## START

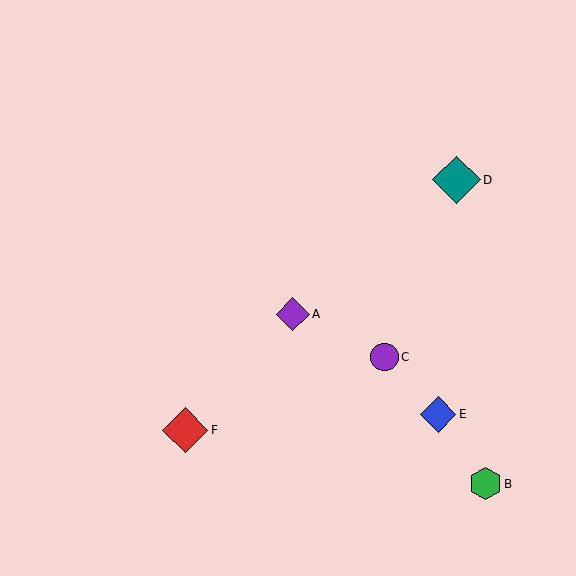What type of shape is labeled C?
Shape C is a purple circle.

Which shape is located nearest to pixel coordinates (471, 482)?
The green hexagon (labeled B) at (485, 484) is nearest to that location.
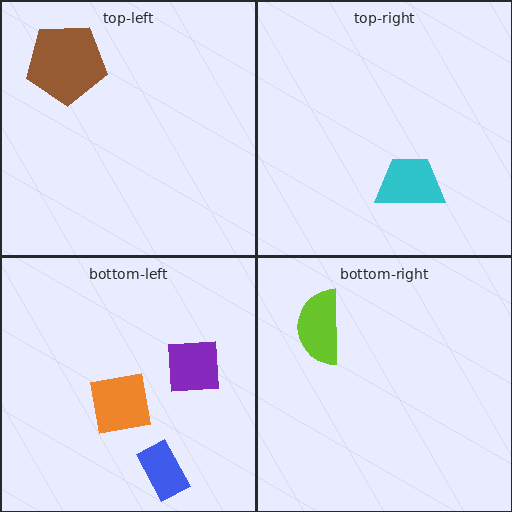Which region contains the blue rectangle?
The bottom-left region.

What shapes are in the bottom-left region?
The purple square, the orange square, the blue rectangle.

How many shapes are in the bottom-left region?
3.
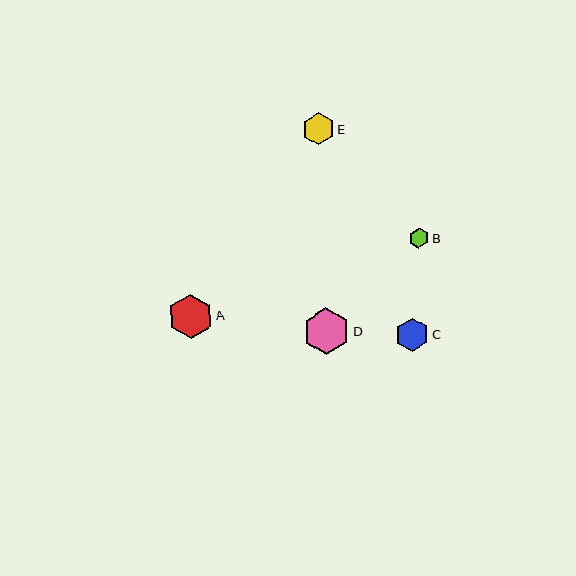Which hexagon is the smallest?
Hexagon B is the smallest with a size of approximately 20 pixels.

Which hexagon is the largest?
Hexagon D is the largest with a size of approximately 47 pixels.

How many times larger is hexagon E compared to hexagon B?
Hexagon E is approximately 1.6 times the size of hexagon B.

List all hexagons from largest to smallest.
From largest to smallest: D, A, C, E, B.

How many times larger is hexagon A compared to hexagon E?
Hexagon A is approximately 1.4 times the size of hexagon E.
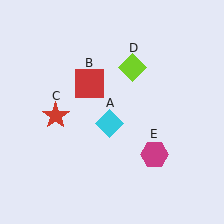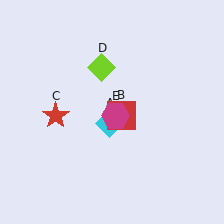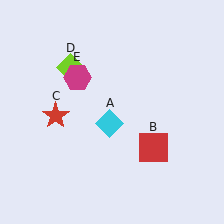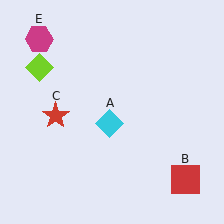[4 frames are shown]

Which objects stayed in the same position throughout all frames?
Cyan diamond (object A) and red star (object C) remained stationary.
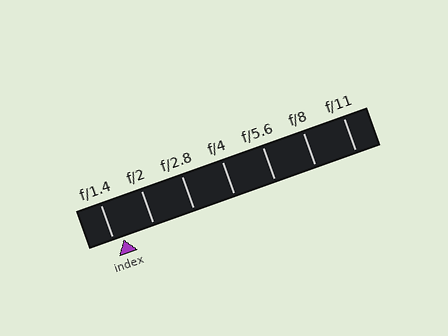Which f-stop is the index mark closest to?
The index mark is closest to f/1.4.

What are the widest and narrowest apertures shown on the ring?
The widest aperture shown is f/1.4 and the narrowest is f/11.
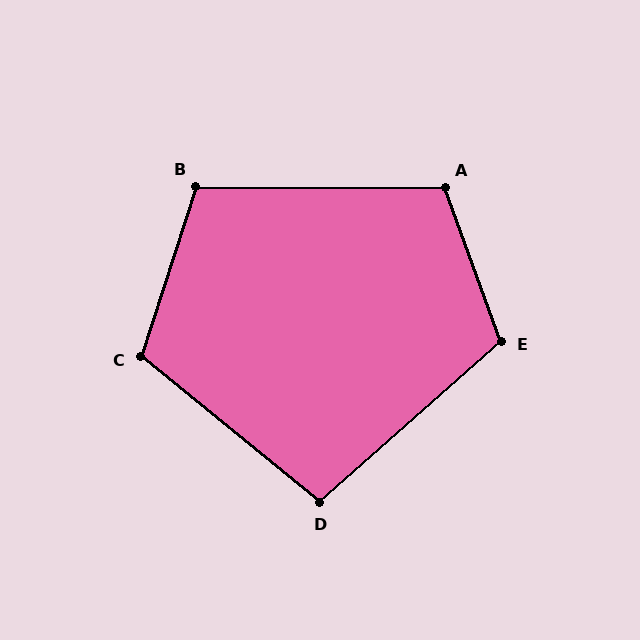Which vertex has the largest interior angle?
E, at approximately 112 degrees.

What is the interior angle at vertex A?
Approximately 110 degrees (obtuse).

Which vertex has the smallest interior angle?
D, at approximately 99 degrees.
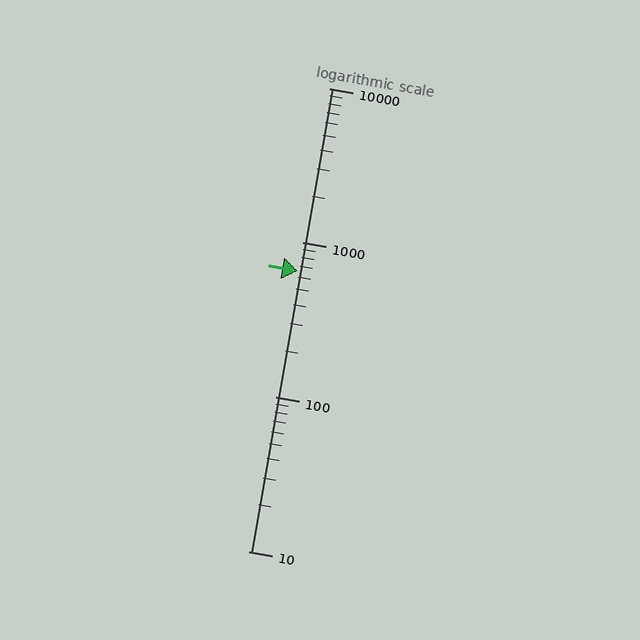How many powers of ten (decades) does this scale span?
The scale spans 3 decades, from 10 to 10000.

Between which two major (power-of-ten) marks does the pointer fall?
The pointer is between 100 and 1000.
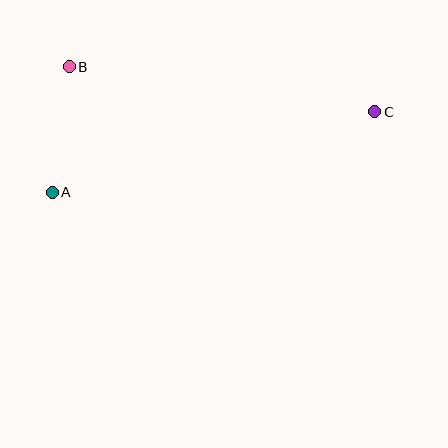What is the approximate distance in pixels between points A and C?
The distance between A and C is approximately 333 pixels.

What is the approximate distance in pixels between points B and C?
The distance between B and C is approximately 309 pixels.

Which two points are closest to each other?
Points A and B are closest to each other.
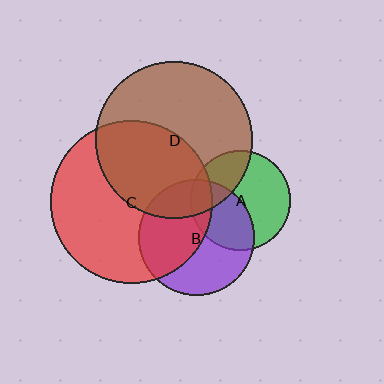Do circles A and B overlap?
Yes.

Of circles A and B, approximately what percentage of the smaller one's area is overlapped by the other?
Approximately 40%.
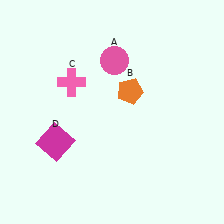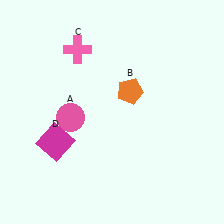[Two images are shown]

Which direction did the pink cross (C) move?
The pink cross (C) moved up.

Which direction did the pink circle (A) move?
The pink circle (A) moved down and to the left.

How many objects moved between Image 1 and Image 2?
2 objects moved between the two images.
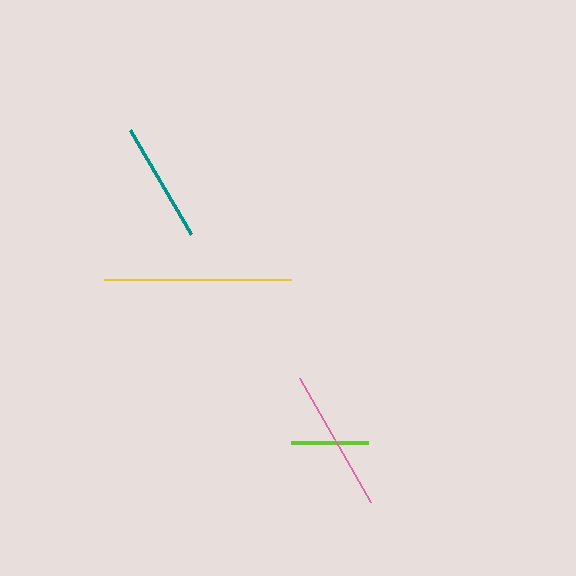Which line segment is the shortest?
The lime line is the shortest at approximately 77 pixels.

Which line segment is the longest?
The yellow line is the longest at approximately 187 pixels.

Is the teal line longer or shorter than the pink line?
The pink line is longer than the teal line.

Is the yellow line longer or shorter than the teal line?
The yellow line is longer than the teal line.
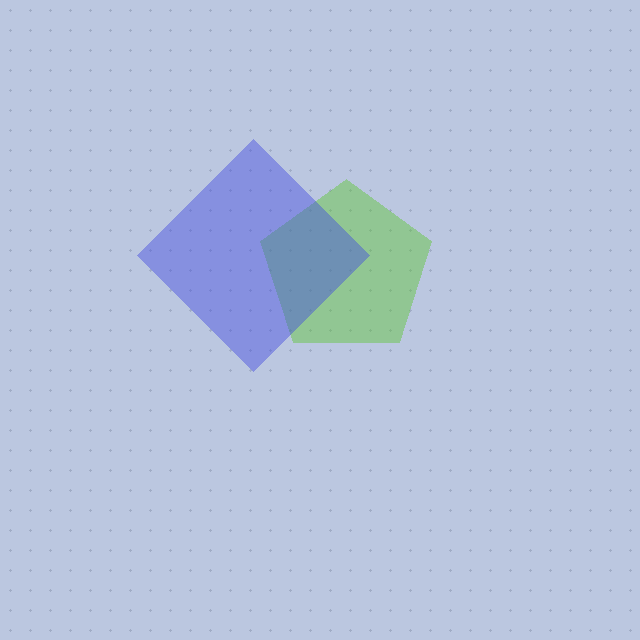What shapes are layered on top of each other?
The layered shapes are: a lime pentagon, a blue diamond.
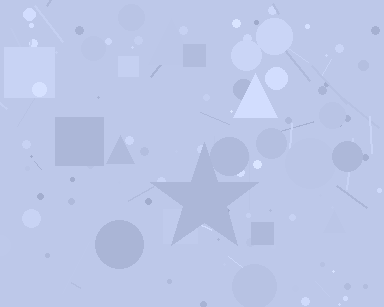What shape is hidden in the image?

## END

* _REQUIRED TASK_:
Output verbatim the lines beginning at the line with "Which direction did the pink cross (C) move?" and ending at the last line of the material above, inclusive. Do not carry over any pictures.

* _TASK ANSWER_:
Which direction did the pink cross (C) move?
The pink cross (C) moved up.

Which direction did the pink circle (A) move?
The pink circle (A) moved down and to the left.

How many objects moved between Image 1 and Image 2?
2 objects moved between the two images.
Which line segment is the shortest?
The lime line is the shortest at approximately 77 pixels.

Which line segment is the longest?
The yellow line is the longest at approximately 187 pixels.

Is the teal line longer or shorter than the pink line?
The pink line is longer than the teal line.

Is the yellow line longer or shorter than the teal line?
The yellow line is longer than the teal line.
What shapes are layered on top of each other?
The layered shapes are: a lime pentagon, a blue diamond.
What shape is hidden in the image?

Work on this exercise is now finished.